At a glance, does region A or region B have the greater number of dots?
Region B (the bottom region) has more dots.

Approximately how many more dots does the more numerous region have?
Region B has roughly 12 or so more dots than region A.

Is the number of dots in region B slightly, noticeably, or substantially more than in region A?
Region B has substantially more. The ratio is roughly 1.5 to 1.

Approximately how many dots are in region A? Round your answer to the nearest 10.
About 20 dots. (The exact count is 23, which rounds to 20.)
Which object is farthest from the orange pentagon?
* * *
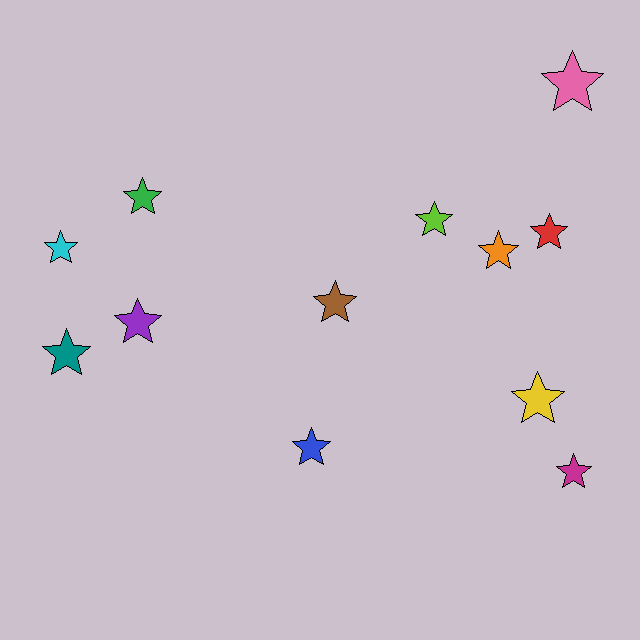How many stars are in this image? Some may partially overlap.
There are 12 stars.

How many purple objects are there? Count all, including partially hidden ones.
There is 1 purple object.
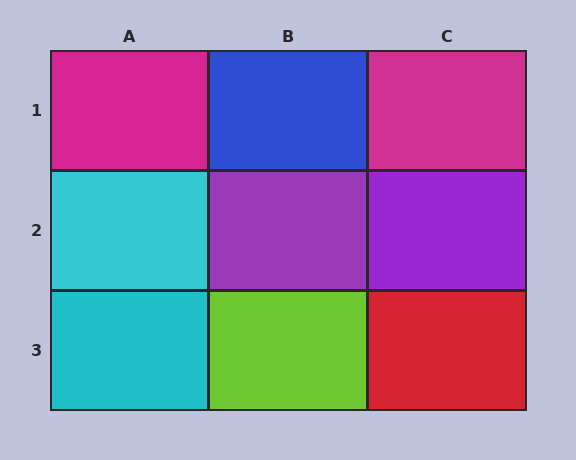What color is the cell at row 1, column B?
==
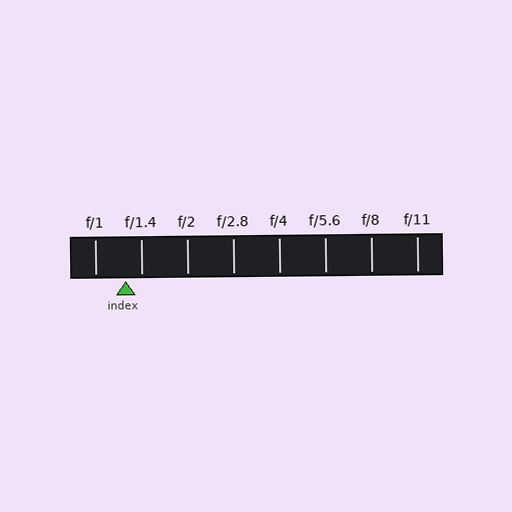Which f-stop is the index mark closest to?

### What the exercise asks
Going down the listing above, begin printing at the line with "Is the number" and finish with the line with "Which object is", exactly as they appear.

### Expected answer
Is the number of dots in region B slightly, noticeably, or substantially more than in region A?
Region B has substantially more. The ratio is roughly 1.5 to 1.

Approximately how many dots are in region A? Round your answer to the nearest 10.
About 20 dots. (The exact count is 23, which rounds to 20.)
Which object is farthest from the orange pentagon?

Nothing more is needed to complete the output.